Stored items:
* * * * * * *

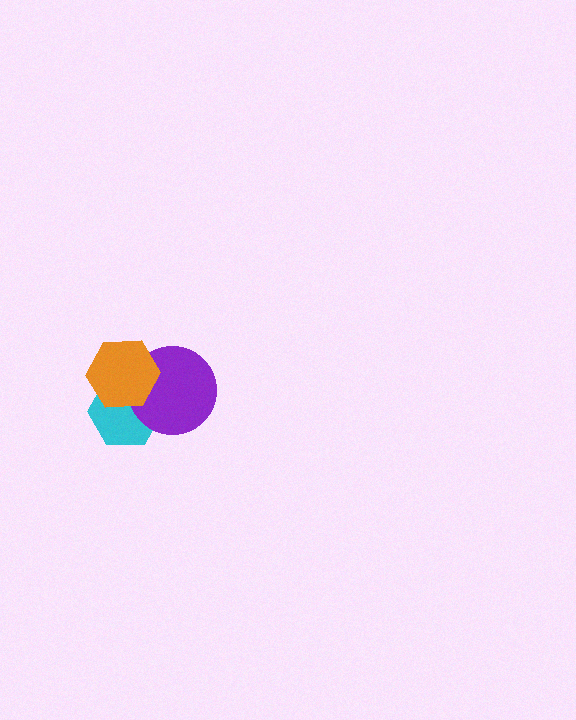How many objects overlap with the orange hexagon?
2 objects overlap with the orange hexagon.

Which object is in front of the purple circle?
The orange hexagon is in front of the purple circle.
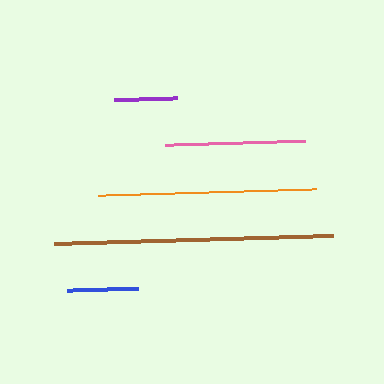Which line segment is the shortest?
The purple line is the shortest at approximately 63 pixels.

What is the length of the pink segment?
The pink segment is approximately 139 pixels long.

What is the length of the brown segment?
The brown segment is approximately 279 pixels long.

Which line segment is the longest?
The brown line is the longest at approximately 279 pixels.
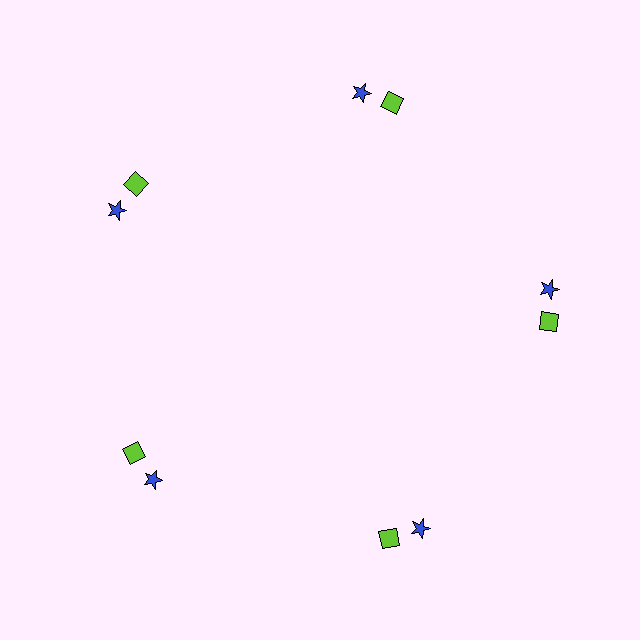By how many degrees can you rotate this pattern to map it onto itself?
The pattern maps onto itself every 72 degrees of rotation.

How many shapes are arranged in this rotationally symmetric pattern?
There are 10 shapes, arranged in 5 groups of 2.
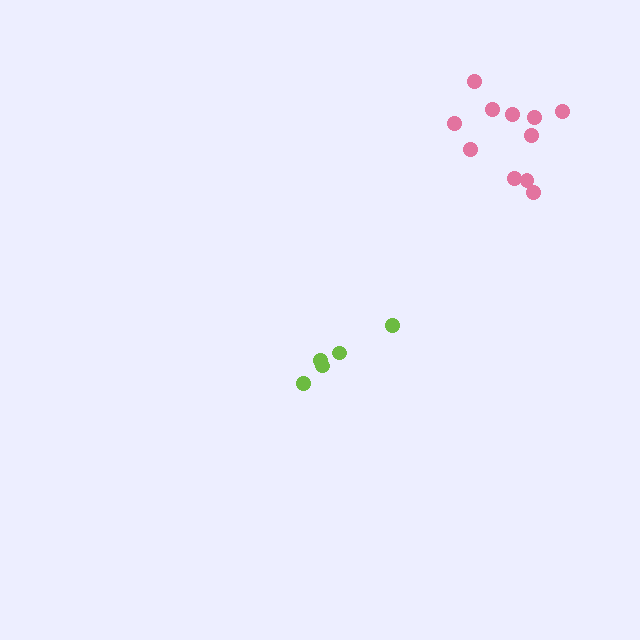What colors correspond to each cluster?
The clusters are colored: pink, lime.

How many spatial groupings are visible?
There are 2 spatial groupings.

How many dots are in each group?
Group 1: 11 dots, Group 2: 5 dots (16 total).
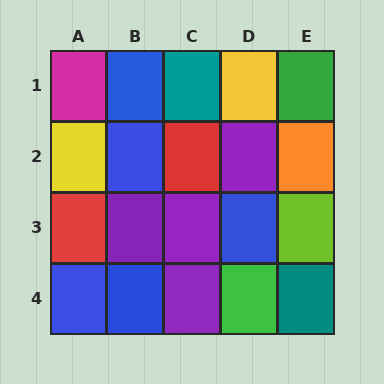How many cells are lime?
1 cell is lime.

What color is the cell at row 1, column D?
Yellow.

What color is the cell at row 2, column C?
Red.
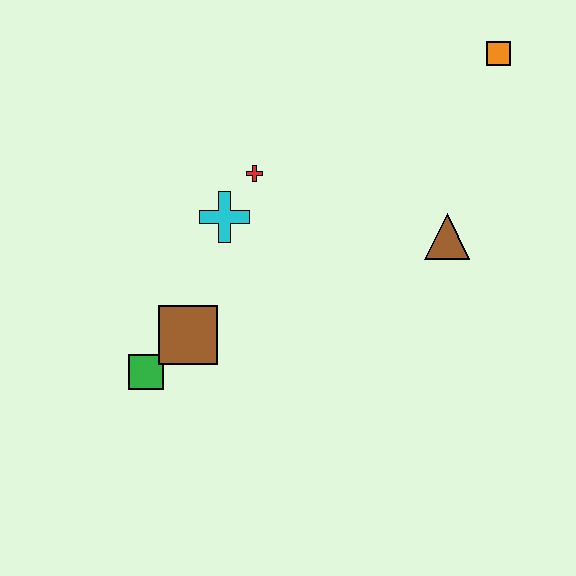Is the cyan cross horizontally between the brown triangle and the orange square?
No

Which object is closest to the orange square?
The brown triangle is closest to the orange square.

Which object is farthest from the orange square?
The green square is farthest from the orange square.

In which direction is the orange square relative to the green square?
The orange square is to the right of the green square.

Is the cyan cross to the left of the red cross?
Yes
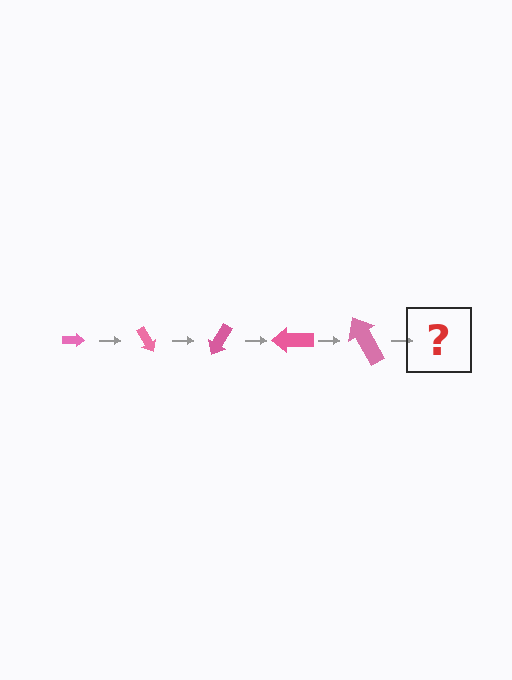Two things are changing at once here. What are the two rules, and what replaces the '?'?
The two rules are that the arrow grows larger each step and it rotates 60 degrees clockwise each step. The '?' should be an arrow, larger than the previous one and rotated 300 degrees clockwise from the start.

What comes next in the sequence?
The next element should be an arrow, larger than the previous one and rotated 300 degrees clockwise from the start.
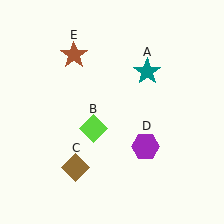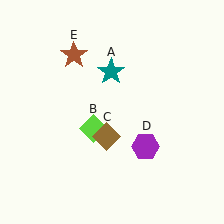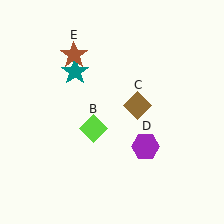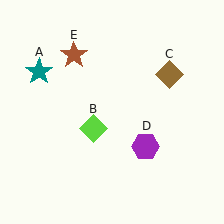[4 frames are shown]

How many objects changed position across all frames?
2 objects changed position: teal star (object A), brown diamond (object C).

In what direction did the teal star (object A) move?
The teal star (object A) moved left.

* * * * * * *

TASK REQUIREMENTS: Give back every record exactly. Omit the pictures.

ANSWER SECTION:
How many objects overlap with the orange hexagon?
2 objects overlap with the orange hexagon.

Which object is in front of the purple circle?
The orange hexagon is in front of the purple circle.
Which line segment is the shortest?
The purple line is the shortest at approximately 63 pixels.

What is the length of the pink segment?
The pink segment is approximately 139 pixels long.

What is the length of the brown segment?
The brown segment is approximately 279 pixels long.

Which line segment is the longest?
The brown line is the longest at approximately 279 pixels.
By how many degrees can you rotate this pattern to map it onto itself?
The pattern maps onto itself every 72 degrees of rotation.

How many shapes are arranged in this rotationally symmetric pattern?
There are 10 shapes, arranged in 5 groups of 2.
What colors correspond to each cluster?
The clusters are colored: pink, lime.

How many spatial groupings are visible?
There are 2 spatial groupings.

How many dots are in each group?
Group 1: 11 dots, Group 2: 5 dots (16 total).
How many cells are lime?
1 cell is lime.

What color is the cell at row 1, column D?
Yellow.

What color is the cell at row 2, column C?
Red.
Is the cyan cross horizontally between the brown triangle and the orange square?
No

Which object is closest to the orange square?
The brown triangle is closest to the orange square.

Which object is farthest from the orange square?
The green square is farthest from the orange square.

In which direction is the orange square relative to the green square?
The orange square is to the right of the green square.

Is the cyan cross to the left of the red cross?
Yes
Two things are changing at once here. What are the two rules, and what replaces the '?'?
The two rules are that the arrow grows larger each step and it rotates 60 degrees clockwise each step. The '?' should be an arrow, larger than the previous one and rotated 300 degrees clockwise from the start.

What comes next in the sequence?
The next element should be an arrow, larger than the previous one and rotated 300 degrees clockwise from the start.
[4 frames are shown]

How many objects changed position across all frames?
2 objects changed position: teal star (object A), brown diamond (object C).

In what direction did the teal star (object A) move?
The teal star (object A) moved left.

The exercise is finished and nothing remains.